Visual perception records
══════════

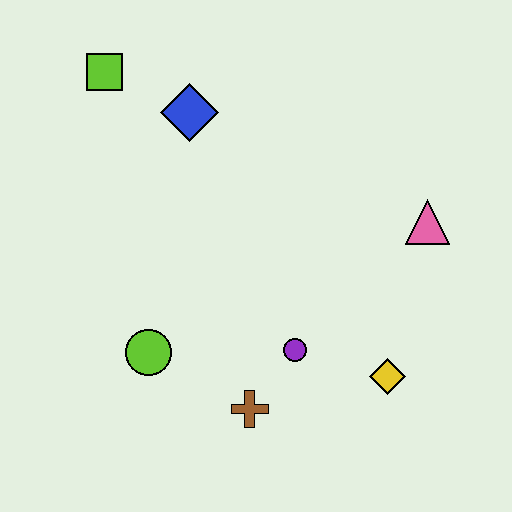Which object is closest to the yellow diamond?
The purple circle is closest to the yellow diamond.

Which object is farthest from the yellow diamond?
The lime square is farthest from the yellow diamond.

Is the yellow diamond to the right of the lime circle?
Yes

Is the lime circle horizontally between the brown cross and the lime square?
Yes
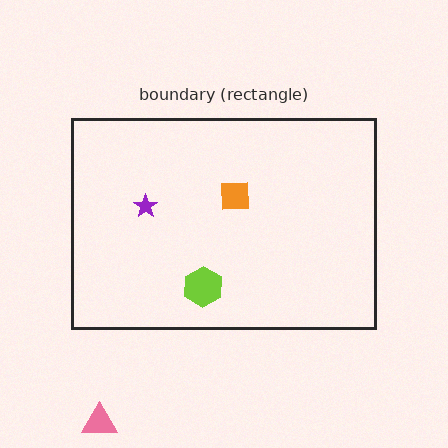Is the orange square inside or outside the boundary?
Inside.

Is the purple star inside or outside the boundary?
Inside.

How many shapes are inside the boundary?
3 inside, 1 outside.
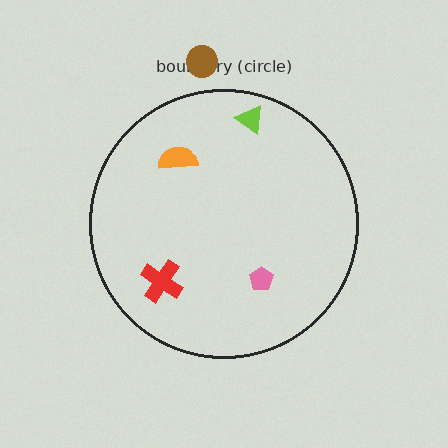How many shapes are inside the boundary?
4 inside, 1 outside.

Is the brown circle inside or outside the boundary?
Outside.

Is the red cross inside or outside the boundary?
Inside.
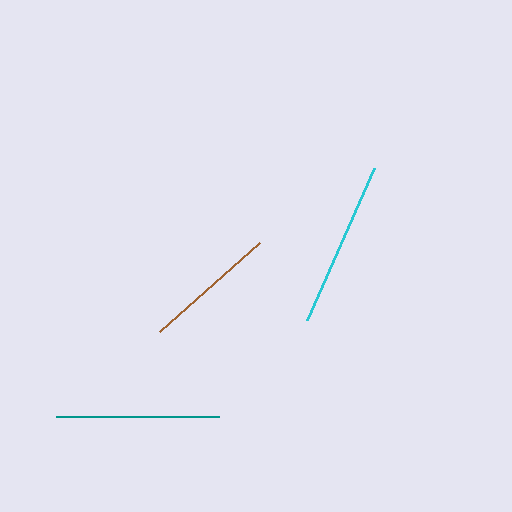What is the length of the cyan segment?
The cyan segment is approximately 166 pixels long.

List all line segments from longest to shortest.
From longest to shortest: cyan and teal (about equal), brown.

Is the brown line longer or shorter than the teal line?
The teal line is longer than the brown line.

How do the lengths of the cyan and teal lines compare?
The cyan and teal lines are approximately the same length.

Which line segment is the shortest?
The brown line is the shortest at approximately 133 pixels.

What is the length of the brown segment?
The brown segment is approximately 133 pixels long.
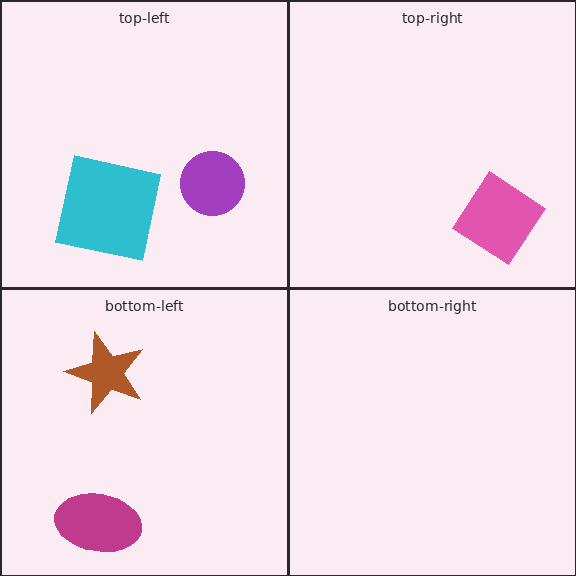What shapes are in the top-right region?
The pink diamond.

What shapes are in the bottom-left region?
The magenta ellipse, the brown star.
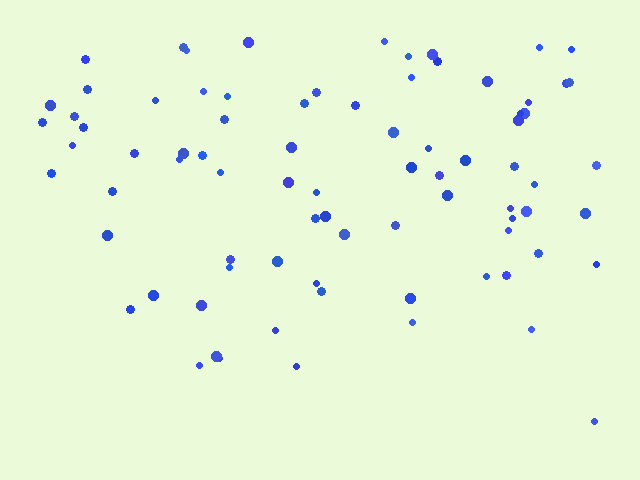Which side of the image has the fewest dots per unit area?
The bottom.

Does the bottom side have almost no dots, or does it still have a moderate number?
Still a moderate number, just noticeably fewer than the top.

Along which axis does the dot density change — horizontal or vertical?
Vertical.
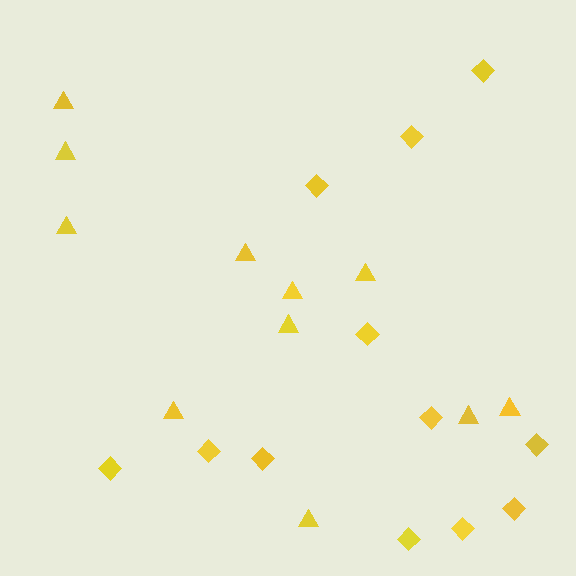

══════════

Please repeat the entries exactly. Do not include the pictures.

• Response below:
Which object is closest to the yellow diamond?
The purple circle is closest to the yellow diamond.

Which object is farthest from the yellow diamond?
The lime square is farthest from the yellow diamond.

Is the yellow diamond to the right of the lime circle?
Yes

Is the lime circle horizontally between the brown cross and the lime square?
Yes
Is the orange square inside or outside the boundary?
Inside.

Is the purple star inside or outside the boundary?
Inside.

How many shapes are inside the boundary?
3 inside, 1 outside.
How many shapes are inside the boundary?
4 inside, 1 outside.

Is the brown circle inside or outside the boundary?
Outside.

Is the red cross inside or outside the boundary?
Inside.
What is the length of the cyan segment?
The cyan segment is approximately 166 pixels long.

List all line segments from longest to shortest.
From longest to shortest: cyan and teal (about equal), brown.

Is the brown line longer or shorter than the teal line?
The teal line is longer than the brown line.

How do the lengths of the cyan and teal lines compare?
The cyan and teal lines are approximately the same length.

Which line segment is the shortest?
The brown line is the shortest at approximately 133 pixels.

What is the length of the brown segment?
The brown segment is approximately 133 pixels long.
What shapes are in the top-right region?
The pink diamond.

What shapes are in the bottom-left region?
The magenta ellipse, the brown star.
Which side of the image has the fewest dots per unit area?
The bottom.

Does the bottom side have almost no dots, or does it still have a moderate number?
Still a moderate number, just noticeably fewer than the top.

Along which axis does the dot density change — horizontal or vertical?
Vertical.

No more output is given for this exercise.